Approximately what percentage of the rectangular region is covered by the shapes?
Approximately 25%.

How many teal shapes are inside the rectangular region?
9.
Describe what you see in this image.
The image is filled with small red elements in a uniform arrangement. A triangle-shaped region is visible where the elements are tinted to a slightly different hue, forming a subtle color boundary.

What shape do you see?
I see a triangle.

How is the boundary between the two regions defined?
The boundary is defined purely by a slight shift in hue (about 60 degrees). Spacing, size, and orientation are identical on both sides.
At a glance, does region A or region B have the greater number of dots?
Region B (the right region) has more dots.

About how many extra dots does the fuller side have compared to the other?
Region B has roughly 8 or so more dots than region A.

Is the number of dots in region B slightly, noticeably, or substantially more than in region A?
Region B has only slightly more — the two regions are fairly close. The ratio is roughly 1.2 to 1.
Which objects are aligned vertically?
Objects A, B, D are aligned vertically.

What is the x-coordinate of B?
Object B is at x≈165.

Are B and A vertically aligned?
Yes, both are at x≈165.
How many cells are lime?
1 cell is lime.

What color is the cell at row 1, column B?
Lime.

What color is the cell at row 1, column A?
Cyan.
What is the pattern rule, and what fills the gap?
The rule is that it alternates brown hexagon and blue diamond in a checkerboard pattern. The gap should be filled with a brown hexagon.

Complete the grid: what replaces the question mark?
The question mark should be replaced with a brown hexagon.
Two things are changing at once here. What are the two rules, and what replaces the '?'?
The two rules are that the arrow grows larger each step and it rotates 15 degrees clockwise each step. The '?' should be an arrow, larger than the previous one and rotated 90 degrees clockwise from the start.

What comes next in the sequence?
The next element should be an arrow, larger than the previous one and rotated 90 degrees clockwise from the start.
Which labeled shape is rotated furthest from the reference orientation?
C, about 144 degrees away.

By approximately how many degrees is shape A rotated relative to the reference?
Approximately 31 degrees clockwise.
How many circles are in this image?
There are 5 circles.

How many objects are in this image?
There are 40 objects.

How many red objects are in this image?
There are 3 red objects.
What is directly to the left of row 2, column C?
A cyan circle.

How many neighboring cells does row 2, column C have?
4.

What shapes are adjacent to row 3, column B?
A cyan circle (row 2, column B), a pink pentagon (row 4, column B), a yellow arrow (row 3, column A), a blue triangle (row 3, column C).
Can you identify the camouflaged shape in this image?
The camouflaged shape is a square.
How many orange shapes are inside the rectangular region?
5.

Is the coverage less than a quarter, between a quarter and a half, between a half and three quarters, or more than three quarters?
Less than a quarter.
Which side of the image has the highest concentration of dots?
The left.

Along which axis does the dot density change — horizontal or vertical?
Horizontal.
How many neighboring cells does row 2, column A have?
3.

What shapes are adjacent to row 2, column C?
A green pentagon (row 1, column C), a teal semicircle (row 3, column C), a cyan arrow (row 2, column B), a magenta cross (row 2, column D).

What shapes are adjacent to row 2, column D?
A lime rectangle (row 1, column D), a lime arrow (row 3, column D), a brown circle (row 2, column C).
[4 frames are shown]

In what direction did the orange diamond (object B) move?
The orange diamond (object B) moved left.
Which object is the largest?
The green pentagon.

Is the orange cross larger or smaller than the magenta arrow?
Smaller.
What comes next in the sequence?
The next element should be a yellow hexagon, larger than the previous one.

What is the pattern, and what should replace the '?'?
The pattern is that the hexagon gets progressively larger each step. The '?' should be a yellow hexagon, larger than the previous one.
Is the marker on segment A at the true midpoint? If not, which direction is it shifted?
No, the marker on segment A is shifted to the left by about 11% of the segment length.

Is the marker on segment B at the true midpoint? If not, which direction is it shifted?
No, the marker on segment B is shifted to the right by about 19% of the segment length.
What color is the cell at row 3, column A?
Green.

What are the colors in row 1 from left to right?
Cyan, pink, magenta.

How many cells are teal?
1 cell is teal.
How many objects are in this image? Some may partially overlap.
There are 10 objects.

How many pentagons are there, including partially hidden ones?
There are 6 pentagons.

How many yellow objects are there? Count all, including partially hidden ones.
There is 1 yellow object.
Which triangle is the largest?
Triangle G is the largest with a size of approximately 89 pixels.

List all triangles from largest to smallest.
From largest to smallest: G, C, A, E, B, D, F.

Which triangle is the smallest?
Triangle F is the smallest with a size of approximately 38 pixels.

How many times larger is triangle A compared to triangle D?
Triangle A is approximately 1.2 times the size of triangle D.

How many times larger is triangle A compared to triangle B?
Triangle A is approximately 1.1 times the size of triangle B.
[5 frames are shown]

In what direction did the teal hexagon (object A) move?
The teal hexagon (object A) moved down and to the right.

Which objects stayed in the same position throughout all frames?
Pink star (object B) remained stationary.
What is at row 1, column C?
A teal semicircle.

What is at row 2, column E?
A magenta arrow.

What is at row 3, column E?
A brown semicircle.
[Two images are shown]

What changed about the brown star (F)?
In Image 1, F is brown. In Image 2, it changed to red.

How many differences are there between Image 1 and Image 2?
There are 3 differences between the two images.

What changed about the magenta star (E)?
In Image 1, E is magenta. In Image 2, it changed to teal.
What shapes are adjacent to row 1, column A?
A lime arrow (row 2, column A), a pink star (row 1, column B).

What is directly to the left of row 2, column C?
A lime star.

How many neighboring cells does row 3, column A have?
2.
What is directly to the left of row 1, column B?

+---+

▶ **Problem to solve**: Restate the data above exactly, keeping each word as it stands.

▶ **Solution to the problem**:
Approximately what percentage of the rectangular region is covered by the shapes?
Approximately 25%.

How many teal shapes are inside the rectangular region?
9.
Describe what you see in this image.
The image is filled with small red elements in a uniform arrangement. A triangle-shaped region is visible where the elements are tinted to a slightly different hue, forming a subtle color boundary.

What shape do you see?
I see a triangle.

How is the boundary between the two regions defined?
The boundary is defined purely by a slight shift in hue (about 60 degrees). Spacing, size, and orientation are identical on both sides.
At a glance, does region A or region B have the greater number of dots?
Region B (the right region) has more dots.

About how many extra dots does the fuller side have compared to the other?
Region B has roughly 8 or so more dots than region A.

Is the number of dots in region B slightly, noticeably, or substantially more than in region A?
Region B has only slightly more — the two regions are fairly close. The ratio is roughly 1.2 to 1.
Which objects are aligned vertically?
Objects A, B, D are aligned vertically.

What is the x-coordinate of B?
Object B is at x≈165.

Are B and A vertically aligned?
Yes, both are at x≈165.
How many cells are lime?
1 cell is lime.

What color is the cell at row 1, column B?
Lime.

What color is the cell at row 1, column A?
Cyan.
What is the pattern rule, and what fills the gap?
The rule is that it alternates brown hexagon and blue diamond in a checkerboard pattern. The gap should be filled with a brown hexagon.

Complete the grid: what replaces the question mark?
The question mark should be replaced with a brown hexagon.
Two things are changing at once here. What are the two rules, and what replaces the '?'?
The two rules are that the arrow grows larger each step and it rotates 15 degrees clockwise each step. The '?' should be an arrow, larger than the previous one and rotated 90 degrees clockwise from the start.

What comes next in the sequence?
The next element should be an arrow, larger than the previous one and rotated 90 degrees clockwise from the start.
Which labeled shape is rotated furthest from the reference orientation?
C, about 144 degrees away.

By approximately how many degrees is shape A rotated relative to the reference?
Approximately 31 degrees clockwise.
How many circles are in this image?
There are 5 circles.

How many objects are in this image?
There are 40 objects.

How many red objects are in this image?
There are 3 red objects.
What is directly to the left of row 2, column C?
A cyan circle.

How many neighboring cells does row 2, column C have?
4.

What shapes are adjacent to row 3, column B?
A cyan circle (row 2, column B), a pink pentagon (row 4, column B), a yellow arrow (row 3, column A), a blue triangle (row 3, column C).
Can you identify the camouflaged shape in this image?
The camouflaged shape is a square.
How many orange shapes are inside the rectangular region?
5.

Is the coverage less than a quarter, between a quarter and a half, between a half and three quarters, or more than three quarters?
Less than a quarter.
Which side of the image has the highest concentration of dots?
The left.

Along which axis does the dot density change — horizontal or vertical?
Horizontal.
How many neighboring cells does row 2, column A have?
3.

What shapes are adjacent to row 2, column C?
A green pentagon (row 1, column C), a teal semicircle (row 3, column C), a cyan arrow (row 2, column B), a magenta cross (row 2, column D).

What shapes are adjacent to row 2, column D?
A lime rectangle (row 1, column D), a lime arrow (row 3, column D), a brown circle (row 2, column C).
[4 frames are shown]

In what direction did the orange diamond (object B) move?
The orange diamond (object B) moved left.
Which object is the largest?
The green pentagon.

Is the orange cross larger or smaller than the magenta arrow?
Smaller.
What comes next in the sequence?
The next element should be a yellow hexagon, larger than the previous one.

What is the pattern, and what should replace the '?'?
The pattern is that the hexagon gets progressively larger each step. The '?' should be a yellow hexagon, larger than the previous one.
Is the marker on segment A at the true midpoint? If not, which direction is it shifted?
No, the marker on segment A is shifted to the left by about 11% of the segment length.

Is the marker on segment B at the true midpoint? If not, which direction is it shifted?
No, the marker on segment B is shifted to the right by about 19% of the segment length.
What color is the cell at row 3, column A?
Green.

What are the colors in row 1 from left to right?
Cyan, pink, magenta.

How many cells are teal?
1 cell is teal.
How many objects are in this image? Some may partially overlap.
There are 10 objects.

How many pentagons are there, including partially hidden ones?
There are 6 pentagons.

How many yellow objects are there? Count all, including partially hidden ones.
There is 1 yellow object.
Which triangle is the largest?
Triangle G is the largest with a size of approximately 89 pixels.

List all triangles from largest to smallest.
From largest to smallest: G, C, A, E, B, D, F.

Which triangle is the smallest?
Triangle F is the smallest with a size of approximately 38 pixels.

How many times larger is triangle A compared to triangle D?
Triangle A is approximately 1.2 times the size of triangle D.

How many times larger is triangle A compared to triangle B?
Triangle A is approximately 1.1 times the size of triangle B.
[5 frames are shown]

In what direction did the teal hexagon (object A) move?
The teal hexagon (object A) moved down and to the right.

Which objects stayed in the same position throughout all frames?
Pink star (object B) remained stationary.
What is at row 1, column C?
A teal semicircle.

What is at row 2, column E?
A magenta arrow.

What is at row 3, column E?
A brown semicircle.
[Two images are shown]

What changed about the brown star (F)?
In Image 1, F is brown. In Image 2, it changed to red.

How many differences are there between Image 1 and Image 2?
There are 3 differences between the two images.

What changed about the magenta star (E)?
In Image 1, E is magenta. In Image 2, it changed to teal.
What shapes are adjacent to row 1, column A?
A lime arrow (row 2, column A), a pink star (row 1, column B).

What is directly to the left of row 2, column C?
A lime star.

How many neighboring cells does row 3, column A have?
2.
What is directly to the left of row 1, column B?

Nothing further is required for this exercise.